◆ Provided records ◆
>> Begin
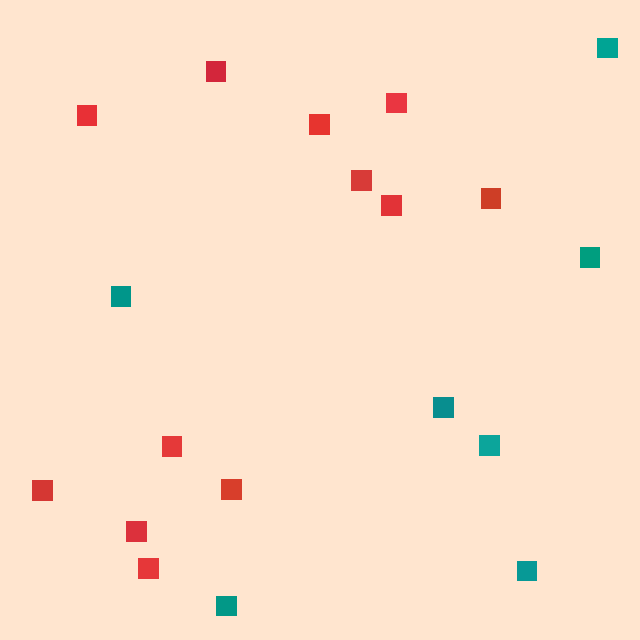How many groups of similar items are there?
There are 2 groups: one group of teal squares (7) and one group of red squares (12).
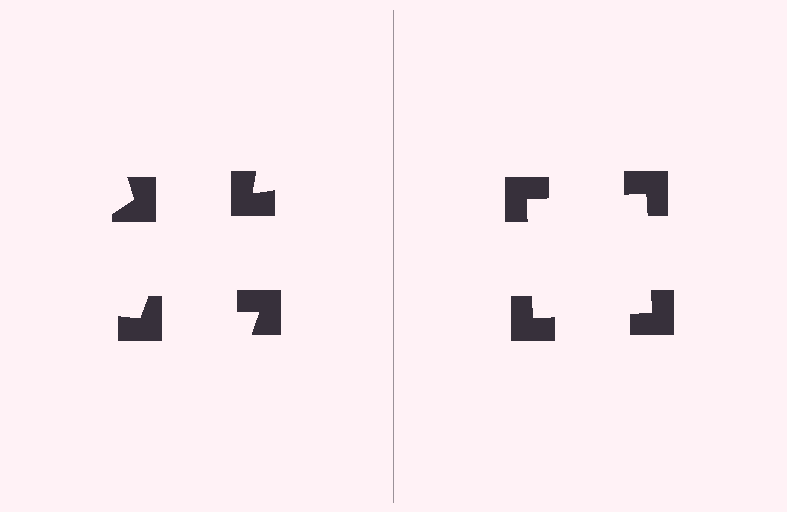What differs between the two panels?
The notched squares are positioned identically on both sides; only the wedge orientations differ. On the right they align to a square; on the left they are misaligned.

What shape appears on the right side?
An illusory square.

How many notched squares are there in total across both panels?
8 — 4 on each side.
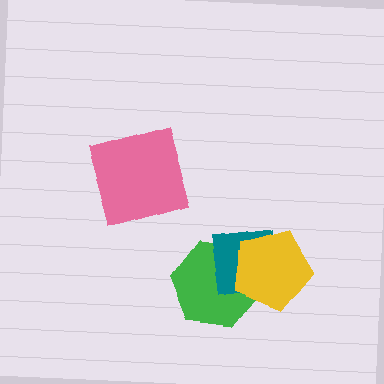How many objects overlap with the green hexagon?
2 objects overlap with the green hexagon.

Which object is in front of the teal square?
The yellow pentagon is in front of the teal square.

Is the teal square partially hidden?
Yes, it is partially covered by another shape.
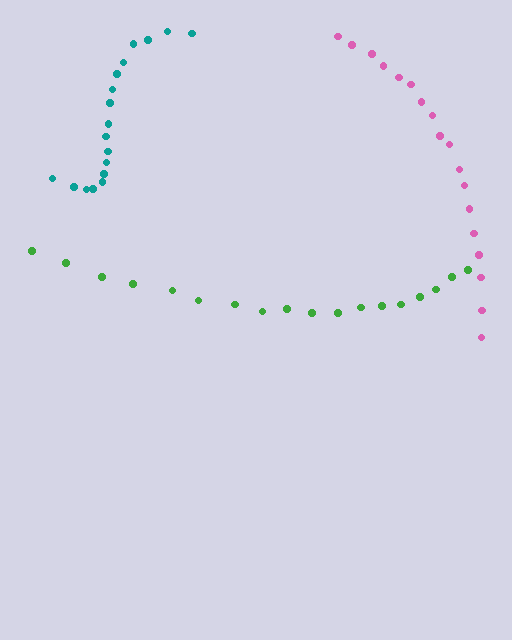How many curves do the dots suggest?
There are 3 distinct paths.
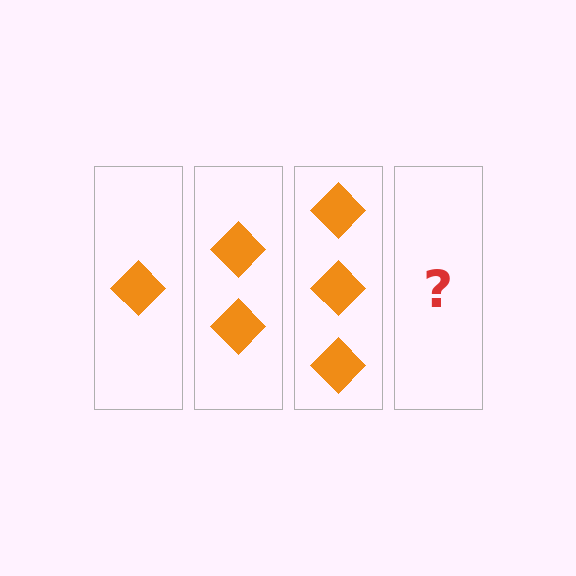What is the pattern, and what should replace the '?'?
The pattern is that each step adds one more diamond. The '?' should be 4 diamonds.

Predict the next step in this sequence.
The next step is 4 diamonds.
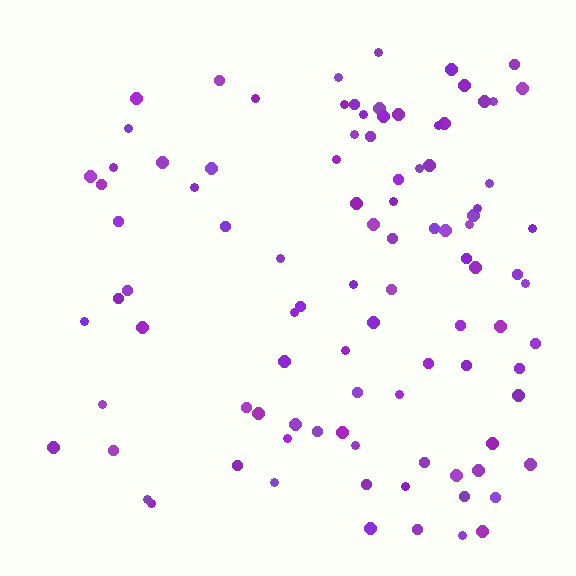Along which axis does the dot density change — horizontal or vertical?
Horizontal.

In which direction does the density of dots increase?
From left to right, with the right side densest.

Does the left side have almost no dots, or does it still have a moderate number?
Still a moderate number, just noticeably fewer than the right.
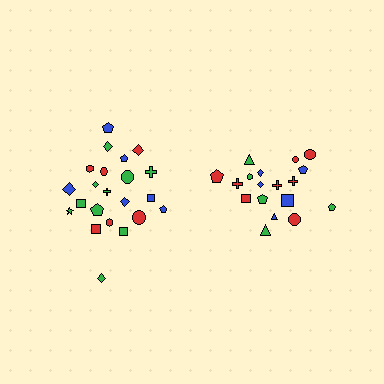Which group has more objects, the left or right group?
The left group.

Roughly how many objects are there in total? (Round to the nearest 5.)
Roughly 40 objects in total.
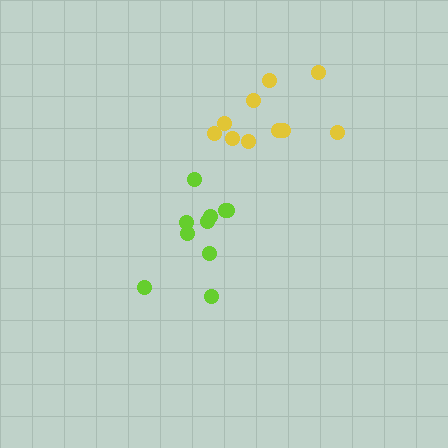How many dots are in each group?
Group 1: 10 dots, Group 2: 10 dots (20 total).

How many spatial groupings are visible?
There are 2 spatial groupings.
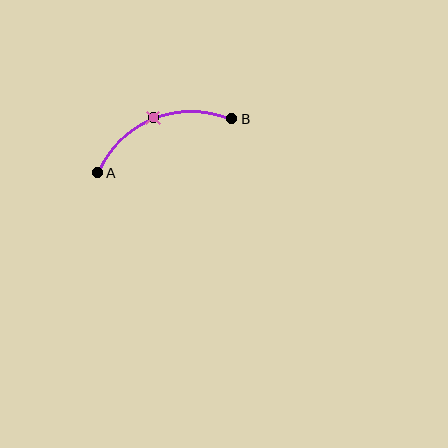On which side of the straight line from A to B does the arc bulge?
The arc bulges above the straight line connecting A and B.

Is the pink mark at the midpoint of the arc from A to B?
Yes. The pink mark lies on the arc at equal arc-length from both A and B — it is the arc midpoint.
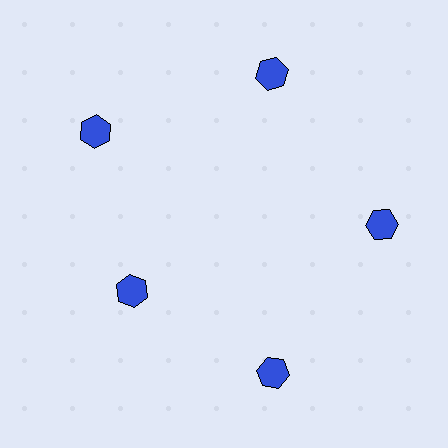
>> End
In your copy of the listing above, reproduce each line exactly and omit all pictures.

How many groups of similar items are there?
There are 2 groups: one group of teal squares (7) and one group of red squares (12).
What differs between the two panels?
The notched squares are positioned identically on both sides; only the wedge orientations differ. On the right they align to a square; on the left they are misaligned.

What shape appears on the right side?
An illusory square.

How many notched squares are there in total across both panels?
8 — 4 on each side.
How many objects overlap with the green hexagon?
2 objects overlap with the green hexagon.

Which object is in front of the teal square?
The yellow pentagon is in front of the teal square.

Is the teal square partially hidden?
Yes, it is partially covered by another shape.
How many curves do the dots suggest?
There are 3 distinct paths.
What is the pattern, and what should replace the '?'?
The pattern is that each step adds one more diamond. The '?' should be 4 diamonds.

Predict the next step in this sequence.
The next step is 4 diamonds.
Along which axis does the dot density change — horizontal or vertical?
Horizontal.

In which direction does the density of dots increase?
From left to right, with the right side densest.

Does the left side have almost no dots, or does it still have a moderate number?
Still a moderate number, just noticeably fewer than the right.
Which group has more objects, the left or right group?
The left group.

Roughly how many objects are there in total? (Round to the nearest 5.)
Roughly 40 objects in total.
How many dots are in each group?
Group 1: 10 dots, Group 2: 10 dots (20 total).

How many spatial groupings are visible?
There are 2 spatial groupings.
On which side of the straight line from A to B does the arc bulge?
The arc bulges above the straight line connecting A and B.

Is the pink mark at the midpoint of the arc from A to B?
Yes. The pink mark lies on the arc at equal arc-length from both A and B — it is the arc midpoint.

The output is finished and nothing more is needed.